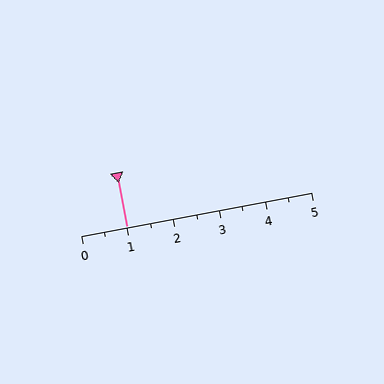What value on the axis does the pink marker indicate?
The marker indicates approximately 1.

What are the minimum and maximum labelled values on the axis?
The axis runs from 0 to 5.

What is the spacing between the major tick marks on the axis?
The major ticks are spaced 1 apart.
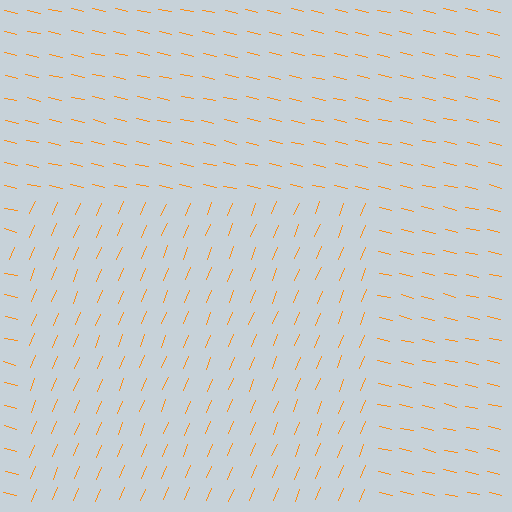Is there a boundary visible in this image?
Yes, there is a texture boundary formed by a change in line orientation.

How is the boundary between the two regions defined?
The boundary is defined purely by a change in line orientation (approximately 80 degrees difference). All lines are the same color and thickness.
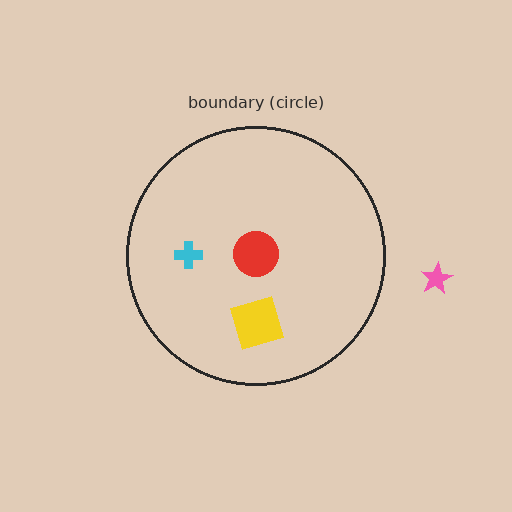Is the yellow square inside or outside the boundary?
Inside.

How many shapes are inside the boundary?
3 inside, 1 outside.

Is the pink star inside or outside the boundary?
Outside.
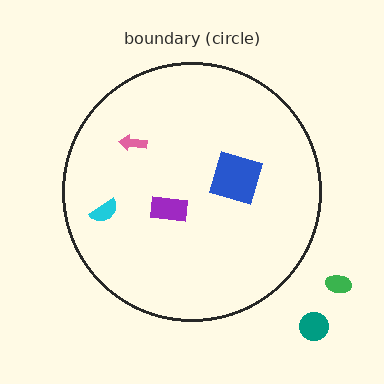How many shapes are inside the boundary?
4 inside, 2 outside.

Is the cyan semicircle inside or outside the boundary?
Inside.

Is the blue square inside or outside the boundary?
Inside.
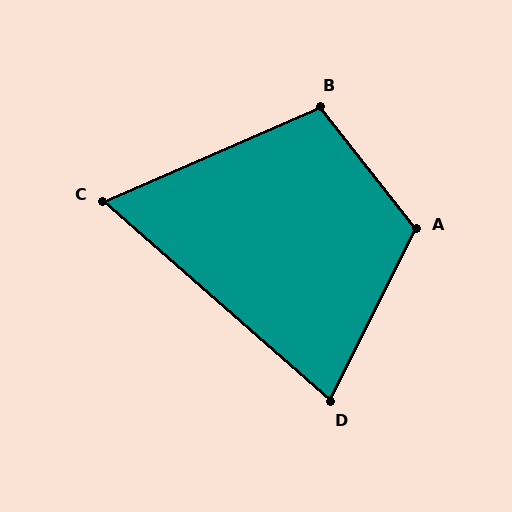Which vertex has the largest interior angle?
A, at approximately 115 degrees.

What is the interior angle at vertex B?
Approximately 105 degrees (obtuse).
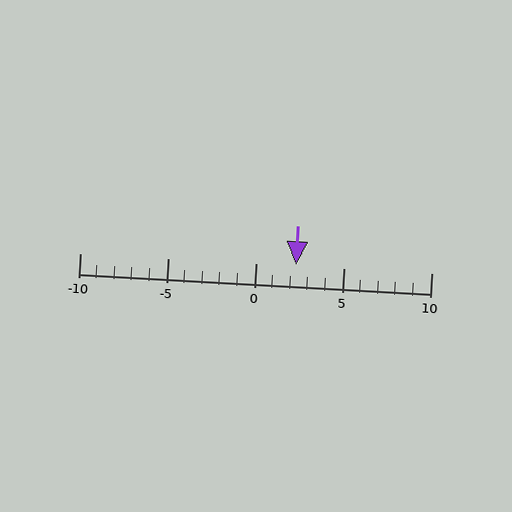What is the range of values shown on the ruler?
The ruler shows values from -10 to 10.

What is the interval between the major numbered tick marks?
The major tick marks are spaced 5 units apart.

...

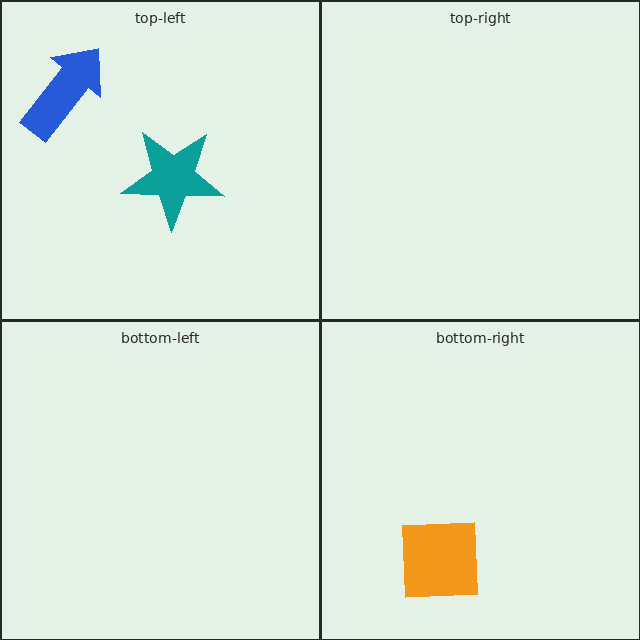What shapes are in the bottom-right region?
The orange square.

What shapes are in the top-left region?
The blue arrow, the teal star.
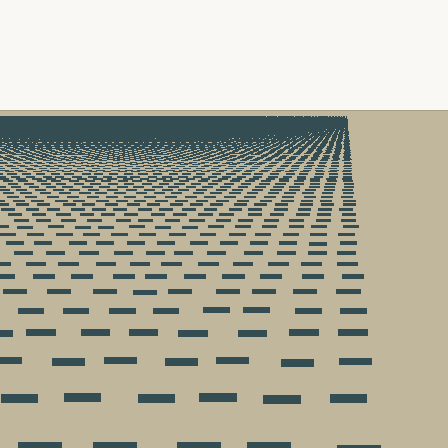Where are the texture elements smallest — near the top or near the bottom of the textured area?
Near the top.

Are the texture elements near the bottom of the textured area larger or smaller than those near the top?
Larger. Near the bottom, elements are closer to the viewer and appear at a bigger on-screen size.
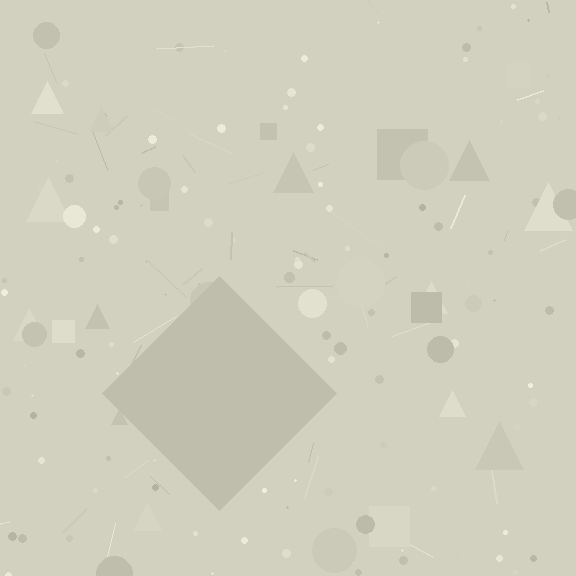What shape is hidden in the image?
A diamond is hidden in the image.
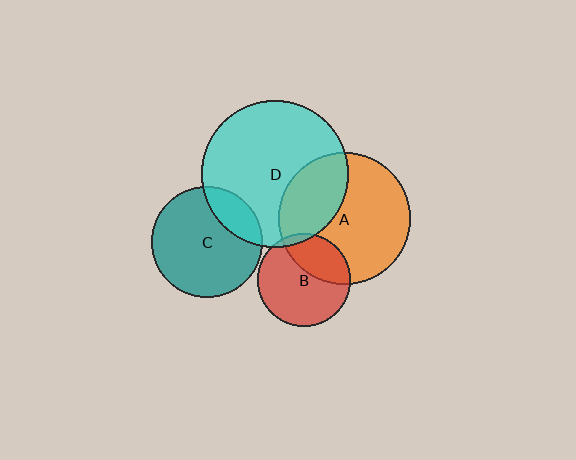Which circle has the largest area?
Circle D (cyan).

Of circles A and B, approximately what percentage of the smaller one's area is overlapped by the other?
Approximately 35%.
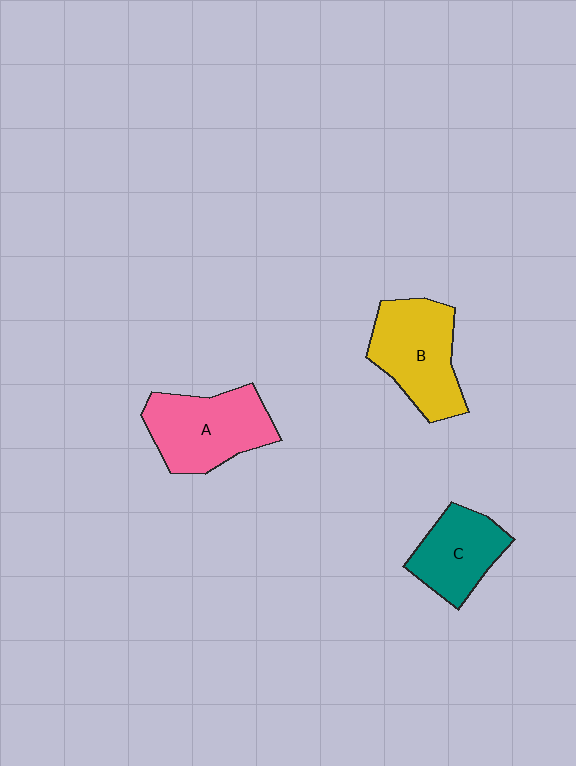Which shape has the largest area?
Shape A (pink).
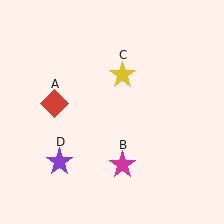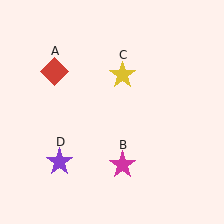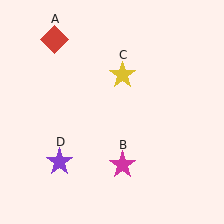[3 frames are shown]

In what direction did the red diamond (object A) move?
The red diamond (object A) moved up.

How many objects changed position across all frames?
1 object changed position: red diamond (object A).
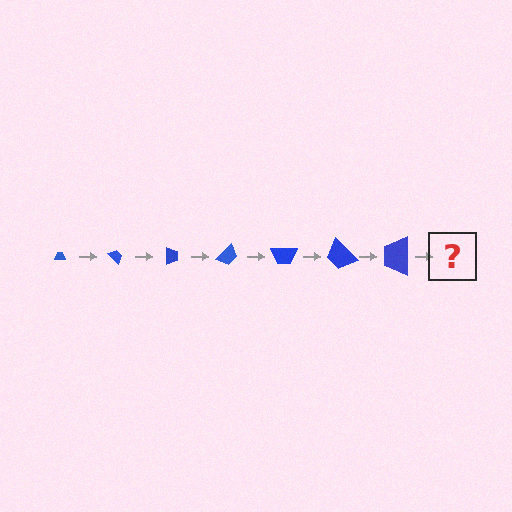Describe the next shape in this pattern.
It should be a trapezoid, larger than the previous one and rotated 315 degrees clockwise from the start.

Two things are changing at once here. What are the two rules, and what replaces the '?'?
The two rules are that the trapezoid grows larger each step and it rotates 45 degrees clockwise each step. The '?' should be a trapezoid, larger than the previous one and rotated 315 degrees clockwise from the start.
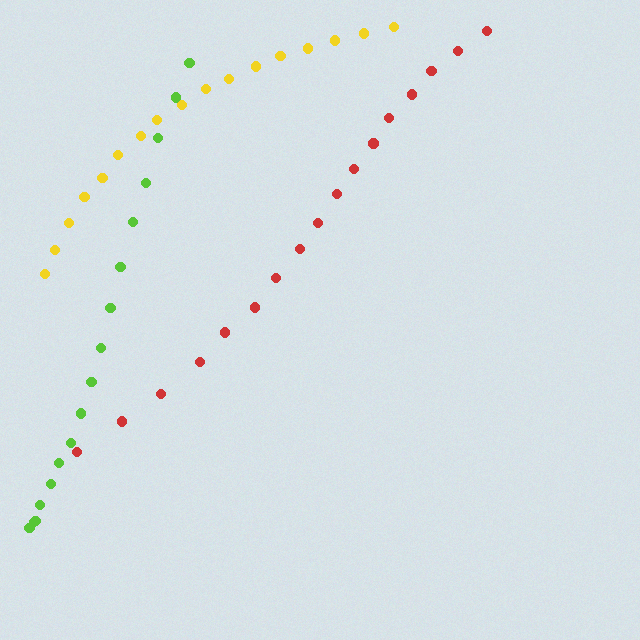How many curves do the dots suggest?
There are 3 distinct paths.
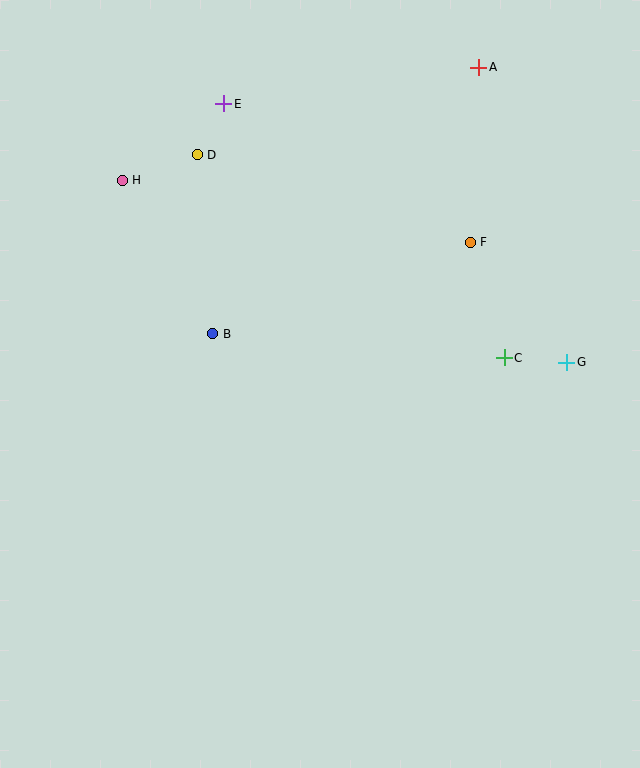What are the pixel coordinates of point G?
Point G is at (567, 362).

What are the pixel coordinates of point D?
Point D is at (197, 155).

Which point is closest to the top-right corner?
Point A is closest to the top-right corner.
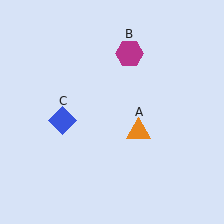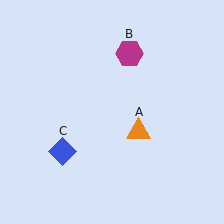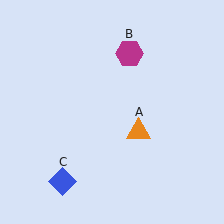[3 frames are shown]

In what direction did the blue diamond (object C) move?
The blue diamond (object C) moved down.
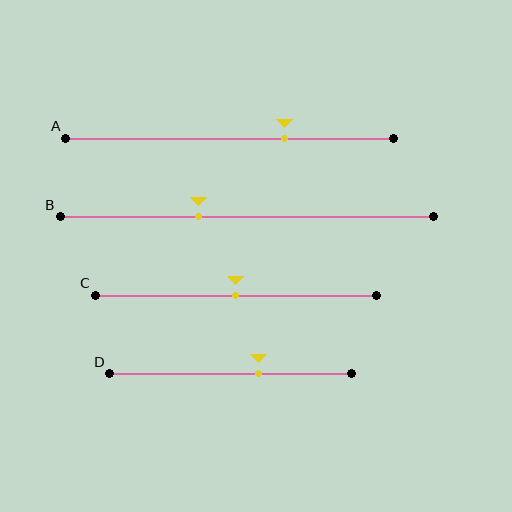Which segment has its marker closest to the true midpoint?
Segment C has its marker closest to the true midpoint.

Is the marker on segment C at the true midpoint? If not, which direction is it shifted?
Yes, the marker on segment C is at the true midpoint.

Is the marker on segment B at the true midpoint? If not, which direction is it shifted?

--

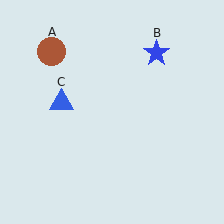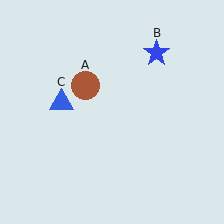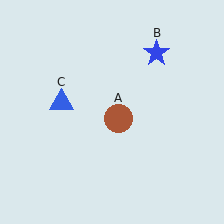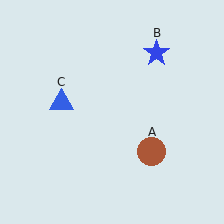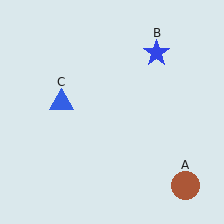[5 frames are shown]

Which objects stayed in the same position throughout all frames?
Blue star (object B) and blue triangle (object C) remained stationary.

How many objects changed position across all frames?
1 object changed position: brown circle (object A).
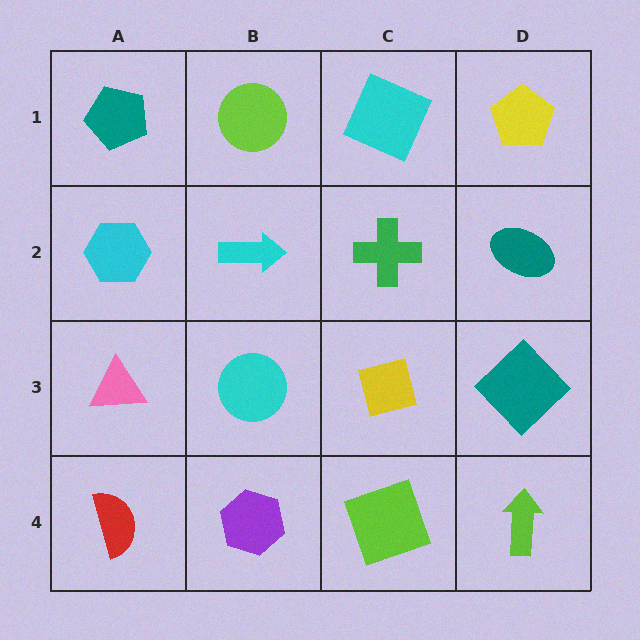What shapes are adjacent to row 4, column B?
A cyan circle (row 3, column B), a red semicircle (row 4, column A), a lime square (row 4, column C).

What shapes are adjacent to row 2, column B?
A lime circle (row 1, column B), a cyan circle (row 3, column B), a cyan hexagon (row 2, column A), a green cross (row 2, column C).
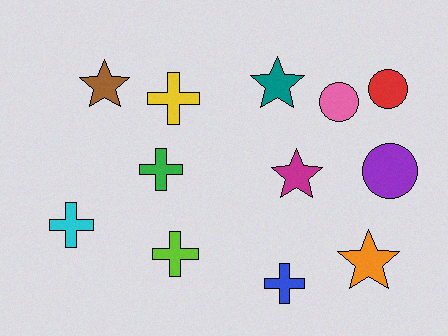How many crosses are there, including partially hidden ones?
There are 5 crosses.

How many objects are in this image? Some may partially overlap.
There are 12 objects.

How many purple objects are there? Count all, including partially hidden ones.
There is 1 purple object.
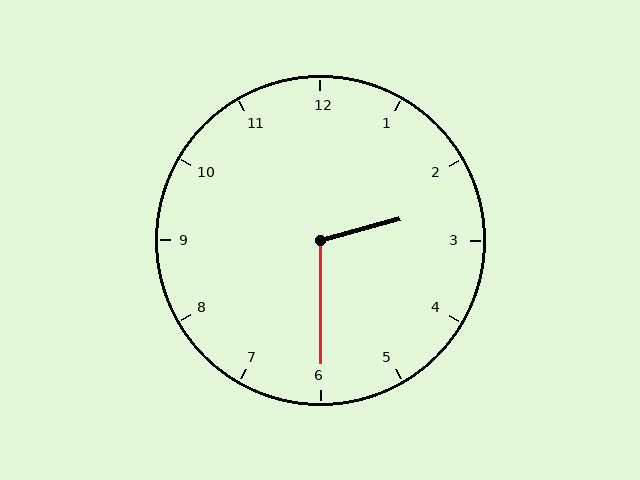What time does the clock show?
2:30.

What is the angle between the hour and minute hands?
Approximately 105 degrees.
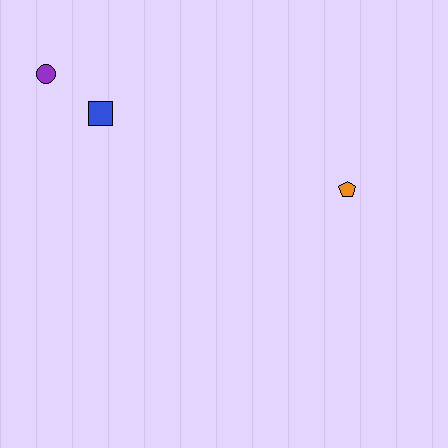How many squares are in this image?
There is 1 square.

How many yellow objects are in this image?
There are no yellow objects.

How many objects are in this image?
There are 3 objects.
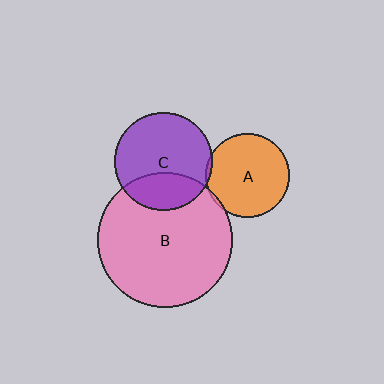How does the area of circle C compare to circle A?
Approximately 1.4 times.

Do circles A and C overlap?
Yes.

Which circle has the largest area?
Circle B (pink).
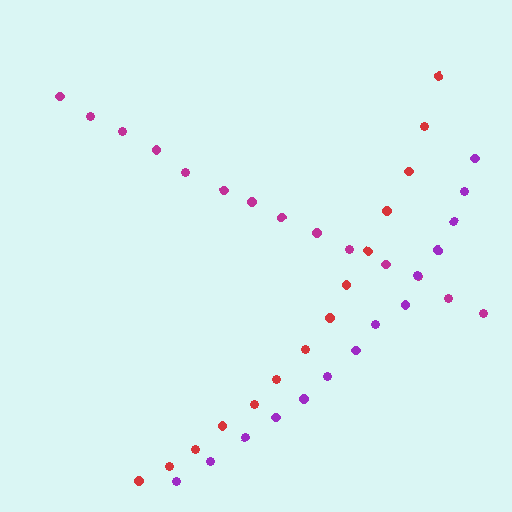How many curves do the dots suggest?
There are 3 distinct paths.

**Short task**
Copy out only the lines above from the one with "Is the marker on segment C" to the one with "Is the marker on segment B", inclusive, exactly as they stand.

**Result**
Is the marker on segment C at the true midpoint? If not, which direction is it shifted?
Yes, the marker on segment C is at the true midpoint.

Is the marker on segment B at the true midpoint? If not, which direction is it shifted?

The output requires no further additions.